# Aim:
Working from the data below, reproduce exactly the lines starting at the one that holds "Is there a shape at row 2, column C?" and ending at the one that holds "Which object is closest to the teal square?". Pictures are excluded.

───

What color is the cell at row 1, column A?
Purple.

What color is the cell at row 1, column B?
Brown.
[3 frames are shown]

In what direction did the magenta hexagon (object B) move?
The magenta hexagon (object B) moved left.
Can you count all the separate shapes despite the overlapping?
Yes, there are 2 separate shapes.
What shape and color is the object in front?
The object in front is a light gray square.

───

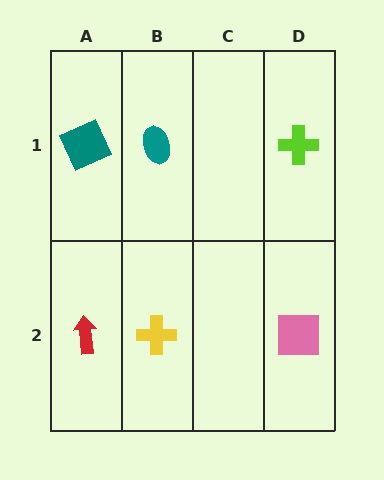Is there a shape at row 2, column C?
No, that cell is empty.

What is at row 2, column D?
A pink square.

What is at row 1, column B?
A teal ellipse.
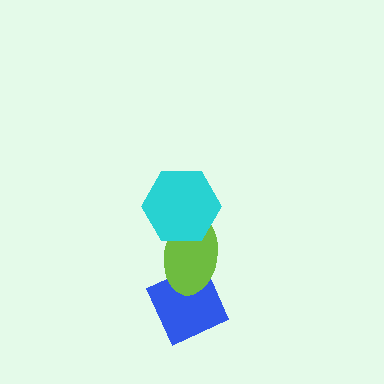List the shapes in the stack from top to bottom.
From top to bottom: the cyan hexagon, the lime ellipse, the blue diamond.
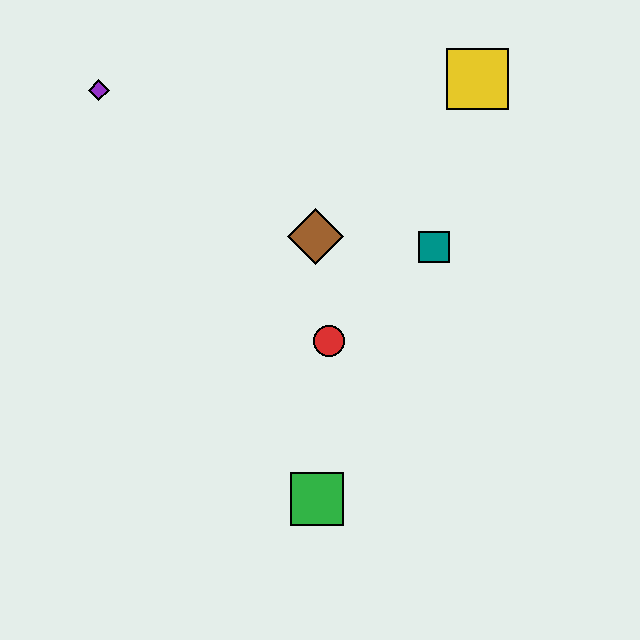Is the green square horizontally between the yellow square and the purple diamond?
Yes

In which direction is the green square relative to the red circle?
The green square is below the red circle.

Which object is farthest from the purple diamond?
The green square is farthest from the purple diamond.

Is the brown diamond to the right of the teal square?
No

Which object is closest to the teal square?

───

# Written answer:
Is there a shape at row 2, column C?
No, that cell is empty.

What is at row 2, column D?
A pink square.

What is at row 1, column B?
A teal ellipse.
List the shapes in the stack from top to bottom.
From top to bottom: the cyan hexagon, the lime ellipse, the blue diamond.
Is the green square horizontally between the yellow square and the purple diamond?
Yes

In which direction is the green square relative to the red circle?
The green square is below the red circle.

Which object is farthest from the purple diamond?
The green square is farthest from the purple diamond.

Is the brown diamond to the right of the teal square?
No

Which object is closest to the teal square?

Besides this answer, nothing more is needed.